» Stated problem
Starting at the line that contains "How does the", print every remaining line of the entries, unchanged, and output nothing more.

::::::

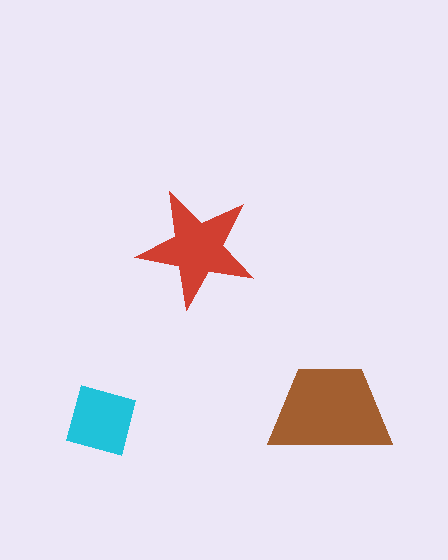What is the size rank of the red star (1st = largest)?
2nd.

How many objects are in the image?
There are 3 objects in the image.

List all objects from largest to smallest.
The brown trapezoid, the red star, the cyan square.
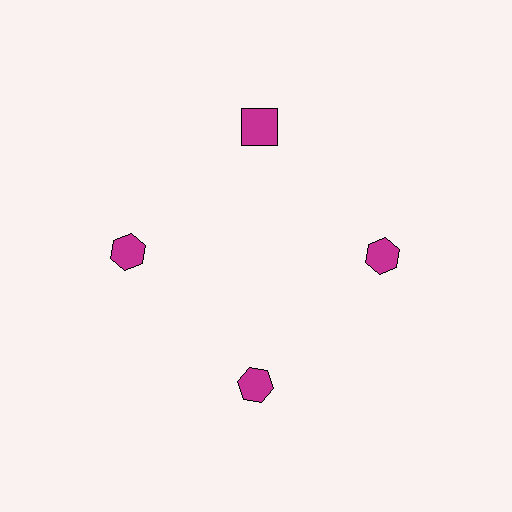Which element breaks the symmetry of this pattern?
The magenta square at roughly the 12 o'clock position breaks the symmetry. All other shapes are magenta hexagons.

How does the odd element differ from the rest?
It has a different shape: square instead of hexagon.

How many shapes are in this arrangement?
There are 4 shapes arranged in a ring pattern.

::::::

» Completed exercise
How does the odd element differ from the rest?
It has a different shape: square instead of hexagon.

How many shapes are in this arrangement?
There are 4 shapes arranged in a ring pattern.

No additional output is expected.